Without the pictures, set down every line of the data exactly.

____________________

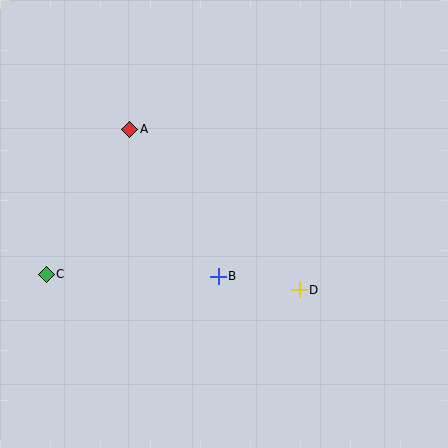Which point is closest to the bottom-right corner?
Point D is closest to the bottom-right corner.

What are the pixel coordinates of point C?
Point C is at (46, 274).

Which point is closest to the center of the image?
Point B at (218, 276) is closest to the center.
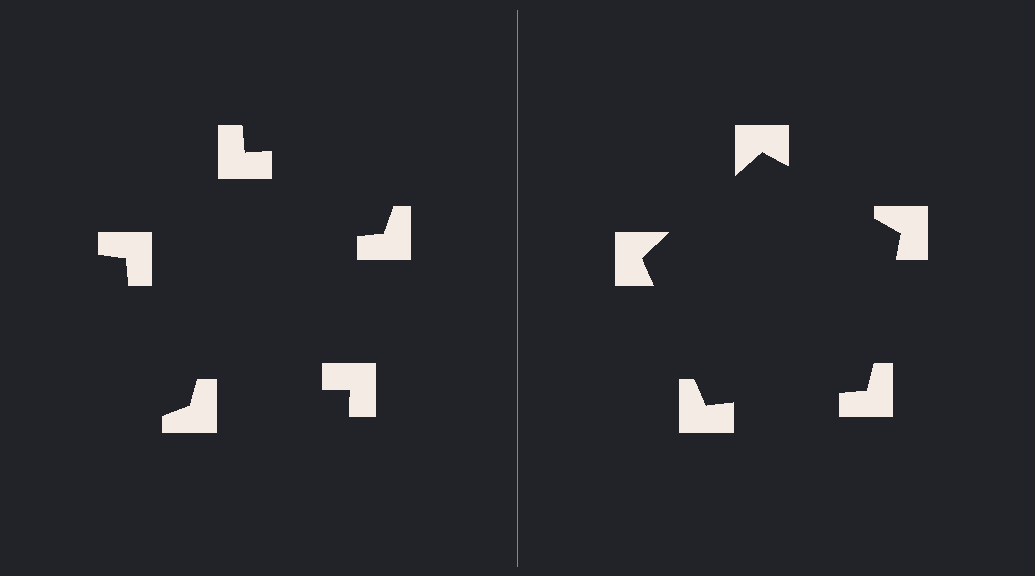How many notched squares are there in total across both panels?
10 — 5 on each side.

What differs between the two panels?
The notched squares are positioned identically on both sides; only the wedge orientations differ. On the right they align to a pentagon; on the left they are misaligned.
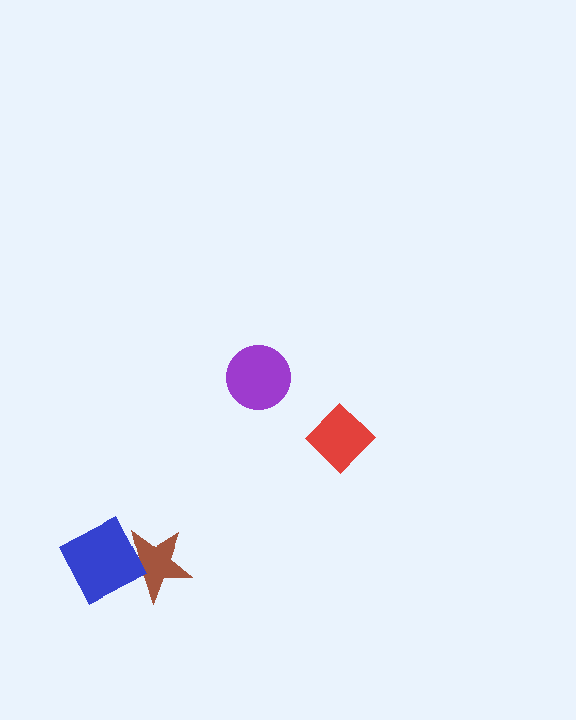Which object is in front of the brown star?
The blue diamond is in front of the brown star.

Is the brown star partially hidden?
Yes, it is partially covered by another shape.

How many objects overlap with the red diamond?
0 objects overlap with the red diamond.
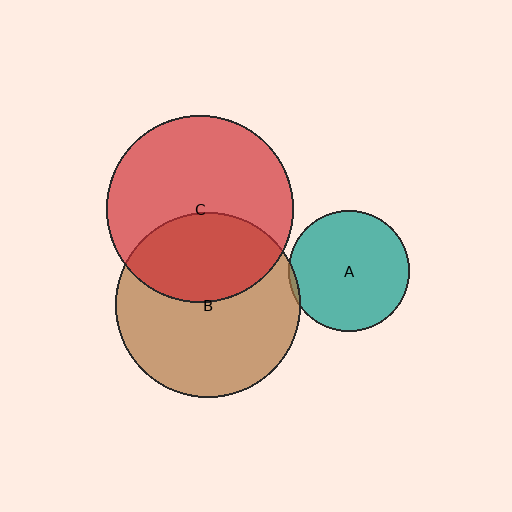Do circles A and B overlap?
Yes.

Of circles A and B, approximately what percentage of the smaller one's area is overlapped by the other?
Approximately 5%.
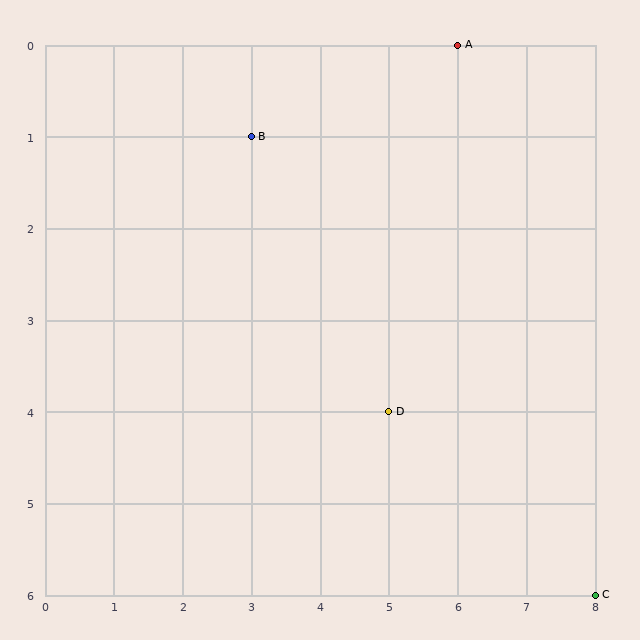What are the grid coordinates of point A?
Point A is at grid coordinates (6, 0).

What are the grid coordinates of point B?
Point B is at grid coordinates (3, 1).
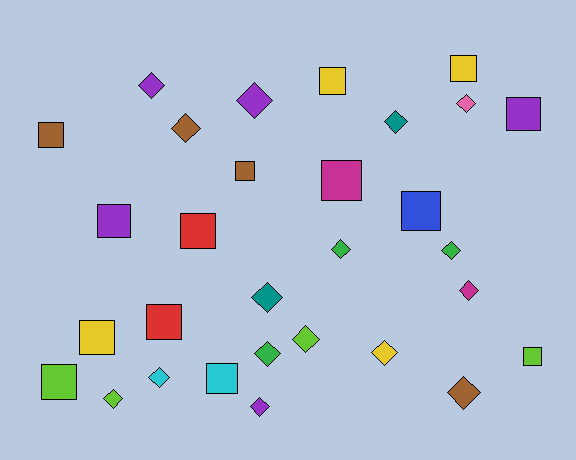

____________________

■ **CORRECT RESPONSE**
Which point is closest to the bottom-right corner?
Point D is closest to the bottom-right corner.

What are the pixel coordinates of point C?
Point C is at (46, 274).

Which point is closest to the center of the image?
Point B at (218, 276) is closest to the center.
How many notched squares are there in total across both panels?
10 — 5 on each side.

What differs between the two panels?
The notched squares are positioned identically on both sides; only the wedge orientations differ. On the right they align to a pentagon; on the left they are misaligned.
Which object is in front of the brown star?
The blue diamond is in front of the brown star.

Is the brown star partially hidden?
Yes, it is partially covered by another shape.

How many objects overlap with the red diamond?
0 objects overlap with the red diamond.
Do circles A and B overlap?
Yes.

Of circles A and B, approximately what percentage of the smaller one's area is overlapped by the other?
Approximately 5%.
What are the grid coordinates of point A?
Point A is at grid coordinates (6, 0).

What are the grid coordinates of point B?
Point B is at grid coordinates (3, 1).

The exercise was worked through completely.